Direction
Transcribe all the records exactly and omit any images they hold.

Rows
┄┄┄┄┄┄┄┄┄┄┄┄┄┄┄┄┄┄┄┄
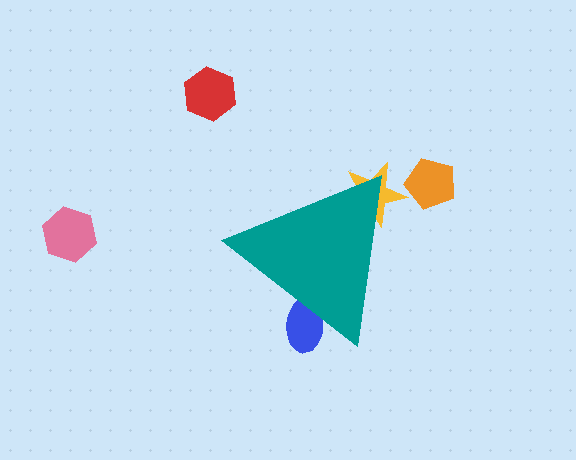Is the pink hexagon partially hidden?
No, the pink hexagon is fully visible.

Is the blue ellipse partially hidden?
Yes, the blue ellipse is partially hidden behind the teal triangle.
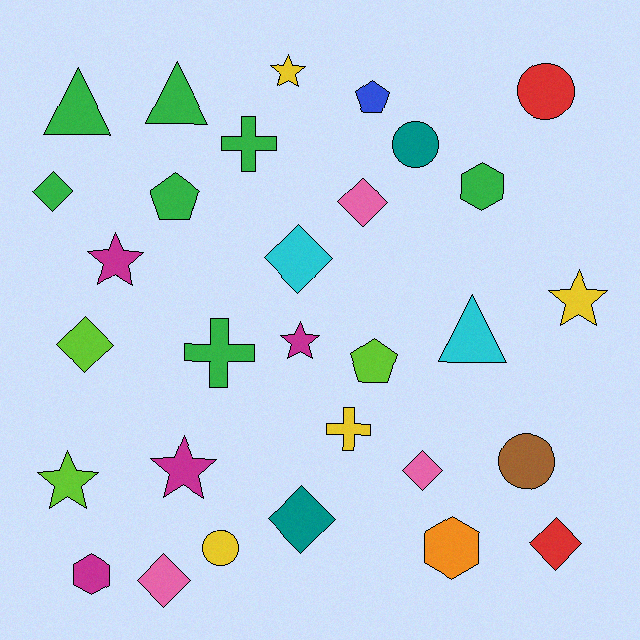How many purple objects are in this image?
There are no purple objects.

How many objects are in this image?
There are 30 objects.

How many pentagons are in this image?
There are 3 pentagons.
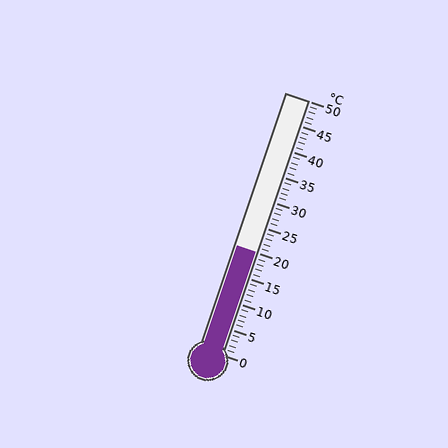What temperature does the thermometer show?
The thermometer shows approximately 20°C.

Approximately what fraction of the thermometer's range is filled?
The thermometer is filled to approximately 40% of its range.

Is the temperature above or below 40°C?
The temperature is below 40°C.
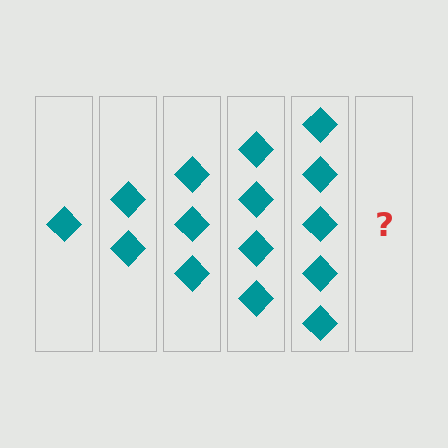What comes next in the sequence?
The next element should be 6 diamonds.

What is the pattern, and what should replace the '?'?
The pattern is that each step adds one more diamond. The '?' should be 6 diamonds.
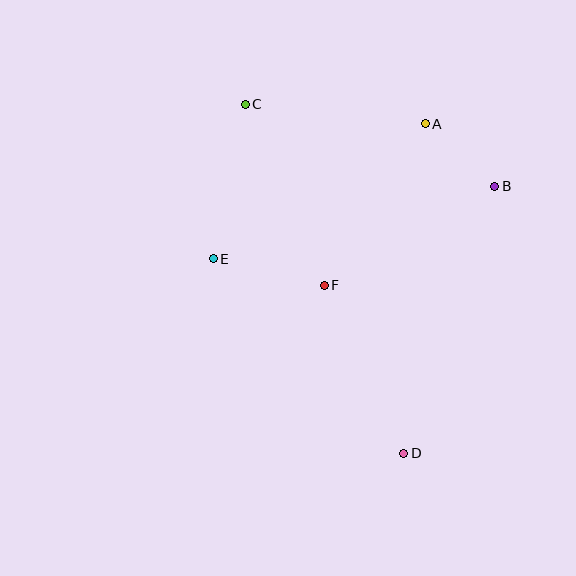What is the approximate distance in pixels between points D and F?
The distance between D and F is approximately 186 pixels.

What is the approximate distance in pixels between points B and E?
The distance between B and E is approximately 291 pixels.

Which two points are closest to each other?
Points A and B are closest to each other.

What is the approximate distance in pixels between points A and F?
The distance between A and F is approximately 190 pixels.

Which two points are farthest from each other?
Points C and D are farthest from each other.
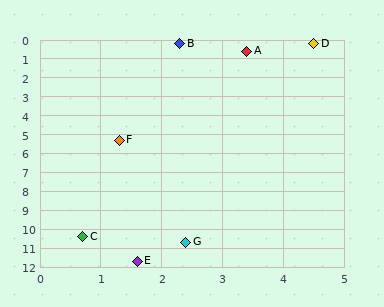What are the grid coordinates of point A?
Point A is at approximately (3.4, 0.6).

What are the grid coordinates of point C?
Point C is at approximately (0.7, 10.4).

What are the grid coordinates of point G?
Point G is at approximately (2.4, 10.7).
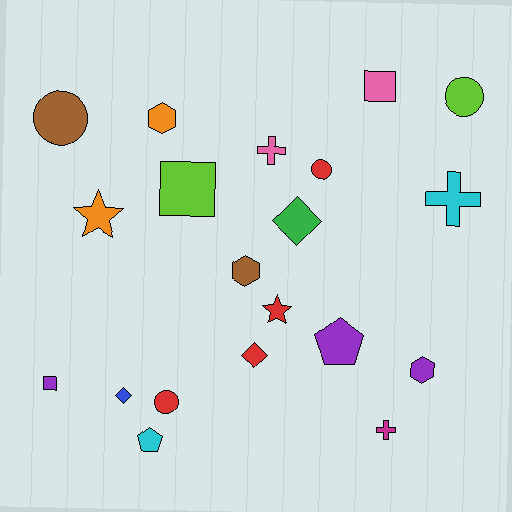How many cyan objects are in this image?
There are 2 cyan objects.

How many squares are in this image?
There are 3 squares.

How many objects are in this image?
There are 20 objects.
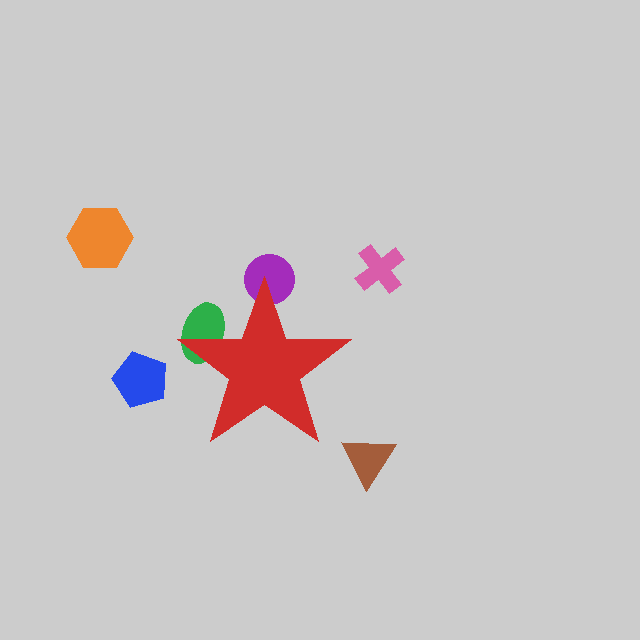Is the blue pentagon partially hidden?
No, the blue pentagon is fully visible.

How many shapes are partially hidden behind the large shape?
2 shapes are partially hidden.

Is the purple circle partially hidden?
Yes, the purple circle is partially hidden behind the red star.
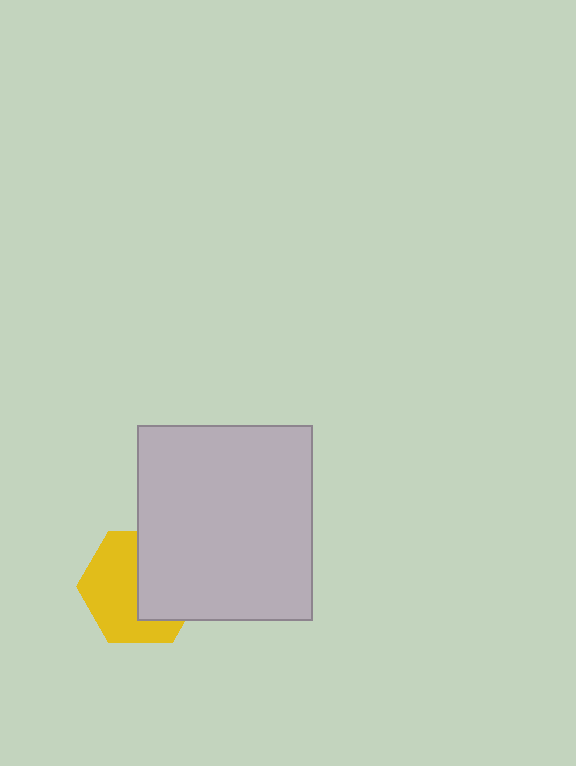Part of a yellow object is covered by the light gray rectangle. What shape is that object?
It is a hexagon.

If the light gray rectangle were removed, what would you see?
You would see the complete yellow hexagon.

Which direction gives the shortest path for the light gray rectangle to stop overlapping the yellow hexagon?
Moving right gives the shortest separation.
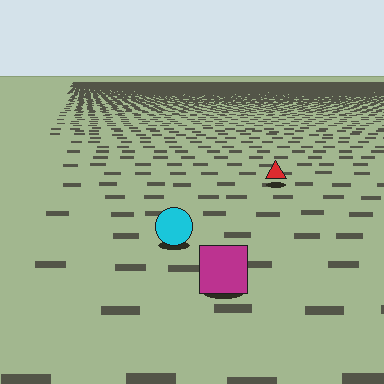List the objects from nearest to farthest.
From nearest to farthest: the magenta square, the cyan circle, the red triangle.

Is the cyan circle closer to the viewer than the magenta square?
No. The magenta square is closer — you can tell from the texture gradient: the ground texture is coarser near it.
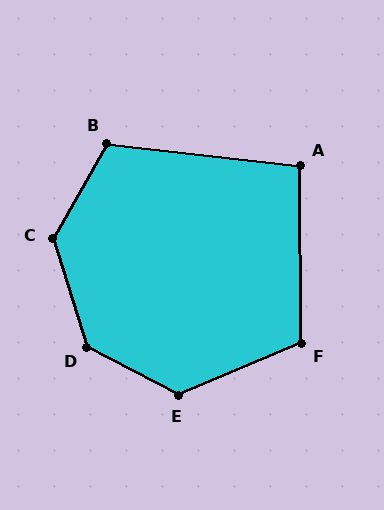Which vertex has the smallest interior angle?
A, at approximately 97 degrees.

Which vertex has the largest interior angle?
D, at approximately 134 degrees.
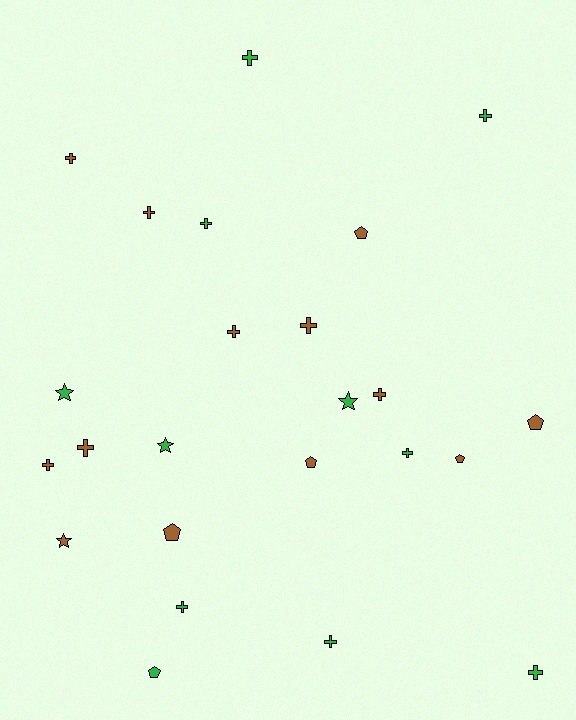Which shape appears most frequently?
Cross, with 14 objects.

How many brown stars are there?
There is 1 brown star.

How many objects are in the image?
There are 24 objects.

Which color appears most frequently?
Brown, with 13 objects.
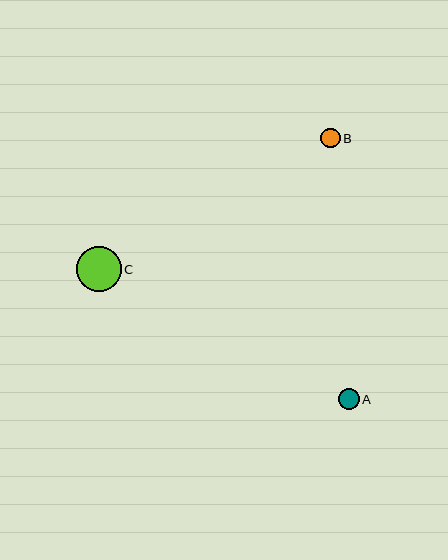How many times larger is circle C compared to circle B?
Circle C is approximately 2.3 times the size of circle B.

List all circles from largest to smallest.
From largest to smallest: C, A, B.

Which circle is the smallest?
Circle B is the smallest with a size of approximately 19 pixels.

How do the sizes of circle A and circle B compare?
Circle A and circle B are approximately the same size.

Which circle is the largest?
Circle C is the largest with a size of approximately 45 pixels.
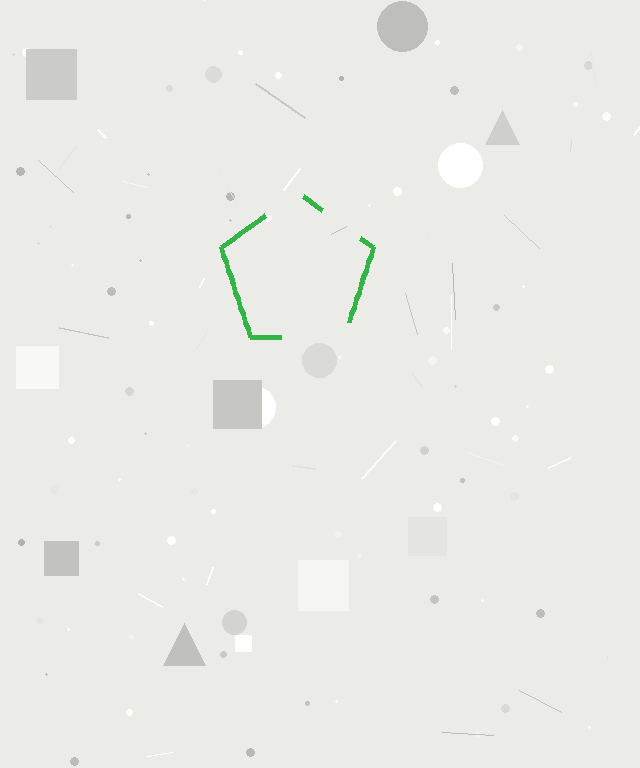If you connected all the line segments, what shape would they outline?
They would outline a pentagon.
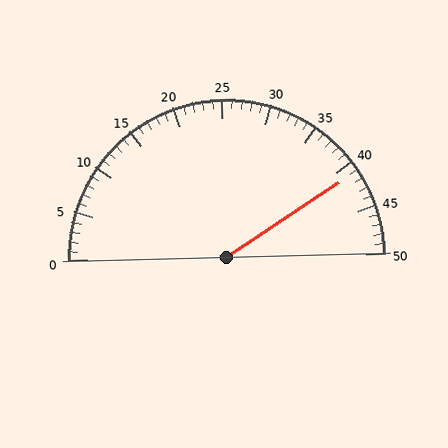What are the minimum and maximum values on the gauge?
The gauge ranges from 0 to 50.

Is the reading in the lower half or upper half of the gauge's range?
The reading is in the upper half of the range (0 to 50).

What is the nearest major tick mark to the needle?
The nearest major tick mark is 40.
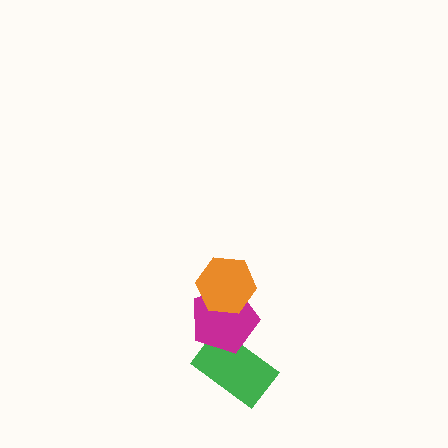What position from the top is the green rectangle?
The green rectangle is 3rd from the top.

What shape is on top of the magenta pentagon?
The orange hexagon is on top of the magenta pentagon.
┄┄┄┄┄┄┄┄┄┄┄┄┄┄┄┄┄┄┄┄
Written solution
Is the pink hexagon partially hidden?
No, the pink hexagon is fully visible.

Is the blue ellipse partially hidden?
Yes, the blue ellipse is partially hidden behind the teal triangle.
How many purple objects are in this image?
There are no purple objects.

How many objects are in this image?
There are 30 objects.

How many pentagons are in this image?
There are 3 pentagons.
What temperature does the thermometer show?
The thermometer shows approximately 20°C.

Approximately what fraction of the thermometer's range is filled?
The thermometer is filled to approximately 40% of its range.

Is the temperature above or below 40°C?
The temperature is below 40°C.
What comes next in the sequence?
The next element should be 6 diamonds.

What is the pattern, and what should replace the '?'?
The pattern is that each step adds one more diamond. The '?' should be 6 diamonds.
What is the approximate distance in pixels between points D and F?
The distance between D and F is approximately 186 pixels.

What is the approximate distance in pixels between points B and E?
The distance between B and E is approximately 291 pixels.

Which two points are closest to each other?
Points A and B are closest to each other.

What is the approximate distance in pixels between points A and F?
The distance between A and F is approximately 190 pixels.

Which two points are farthest from each other?
Points C and D are farthest from each other.
What are the grid coordinates of point A?
Point A is at approximately (3.4, 0.6).

What are the grid coordinates of point C?
Point C is at approximately (0.7, 10.4).

What are the grid coordinates of point G?
Point G is at approximately (2.4, 10.7).
How many cyan objects are in this image?
There are 2 cyan objects.

How many squares are in this image?
There are 3 squares.

How many objects are in this image?
There are 20 objects.
Is the blue pentagon partially hidden?
No, the blue pentagon is fully visible.

How many shapes are partially hidden behind the large shape?
2 shapes are partially hidden.

Is the purple circle partially hidden?
Yes, the purple circle is partially hidden behind the red star.
Part of a yellow object is covered by the light gray rectangle. What shape is that object?
It is a hexagon.

If the light gray rectangle were removed, what would you see?
You would see the complete yellow hexagon.

Which direction gives the shortest path for the light gray rectangle to stop overlapping the yellow hexagon?
Moving right gives the shortest separation.
List the objects from nearest to farthest.
From nearest to farthest: the magenta square, the cyan circle, the red triangle.

Is the cyan circle closer to the viewer than the magenta square?
No. The magenta square is closer — you can tell from the texture gradient: the ground texture is coarser near it.
Which vertex has the smallest interior angle?
A, at approximately 97 degrees.

Which vertex has the largest interior angle?
D, at approximately 134 degrees.
Which shape appears most frequently?
Cross, with 14 objects.

How many brown stars are there?
There is 1 brown star.

How many objects are in the image?
There are 24 objects.

Which color appears most frequently?
Brown, with 13 objects.
How many times larger is circle C compared to circle B?
Circle C is approximately 2.3 times the size of circle B.

List all circles from largest to smallest.
From largest to smallest: C, A, B.

Which circle is the smallest?
Circle B is the smallest with a size of approximately 19 pixels.

How do the sizes of circle A and circle B compare?
Circle A and circle B are approximately the same size.

Which circle is the largest?
Circle C is the largest with a size of approximately 45 pixels.
If you connected all the line segments, what shape would they outline?
They would outline a pentagon.
What are the minimum and maximum values on the gauge?
The gauge ranges from 0 to 50.

Is the reading in the lower half or upper half of the gauge's range?
The reading is in the upper half of the range (0 to 50).

What is the nearest major tick mark to the needle?
The nearest major tick mark is 40.
What position from the top is the green rectangle?
The green rectangle is 3rd from the top.

What shape is on top of the magenta pentagon?
The orange hexagon is on top of the magenta pentagon.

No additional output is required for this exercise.